Given records —

** Start **

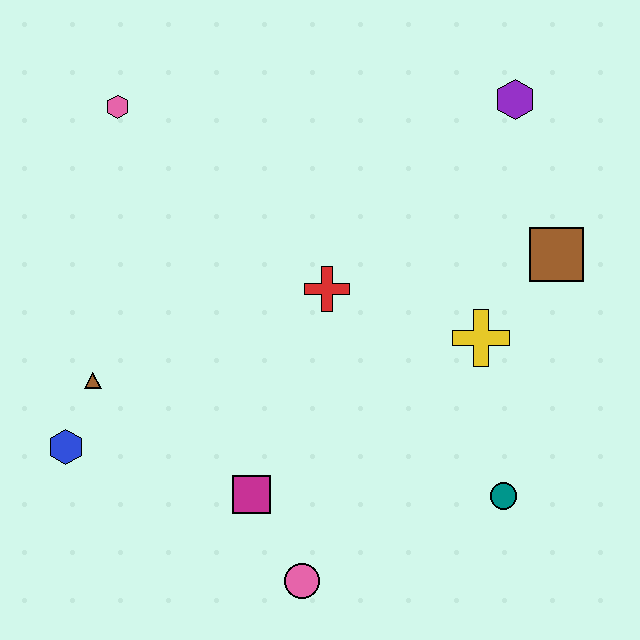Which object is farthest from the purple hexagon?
The blue hexagon is farthest from the purple hexagon.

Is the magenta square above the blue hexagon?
No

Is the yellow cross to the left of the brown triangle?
No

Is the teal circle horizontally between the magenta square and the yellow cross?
No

** End **

Problem to solve — Retype the listing exactly. Pictures do not belong in the copy.

Task answer —
Which object is farthest from the purple hexagon?
The blue hexagon is farthest from the purple hexagon.

Is the magenta square above the blue hexagon?
No

Is the yellow cross to the left of the brown triangle?
No

Is the teal circle horizontally between the magenta square and the yellow cross?
No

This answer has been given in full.